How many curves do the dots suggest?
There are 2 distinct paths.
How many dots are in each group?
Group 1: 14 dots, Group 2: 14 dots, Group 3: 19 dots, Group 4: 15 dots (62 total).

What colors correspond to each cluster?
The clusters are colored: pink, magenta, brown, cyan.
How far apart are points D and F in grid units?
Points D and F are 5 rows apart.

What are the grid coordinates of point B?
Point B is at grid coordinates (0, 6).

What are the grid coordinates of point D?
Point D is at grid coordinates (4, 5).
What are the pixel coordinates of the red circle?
-------
■ **EXERCISE TASK**
Write down all the entries again without a single difference.

■ **SOLUTION TO THIS EXERCISE**
How many curves do the dots suggest?
There are 2 distinct paths.
How many dots are in each group?
Group 1: 14 dots, Group 2: 14 dots, Group 3: 19 dots, Group 4: 15 dots (62 total).

What colors correspond to each cluster?
The clusters are colored: pink, magenta, brown, cyan.
How far apart are points D and F in grid units?
Points D and F are 5 rows apart.

What are the grid coordinates of point B?
Point B is at grid coordinates (0, 6).

What are the grid coordinates of point D?
Point D is at grid coordinates (4, 5).
What are the pixel coordinates of the red circle?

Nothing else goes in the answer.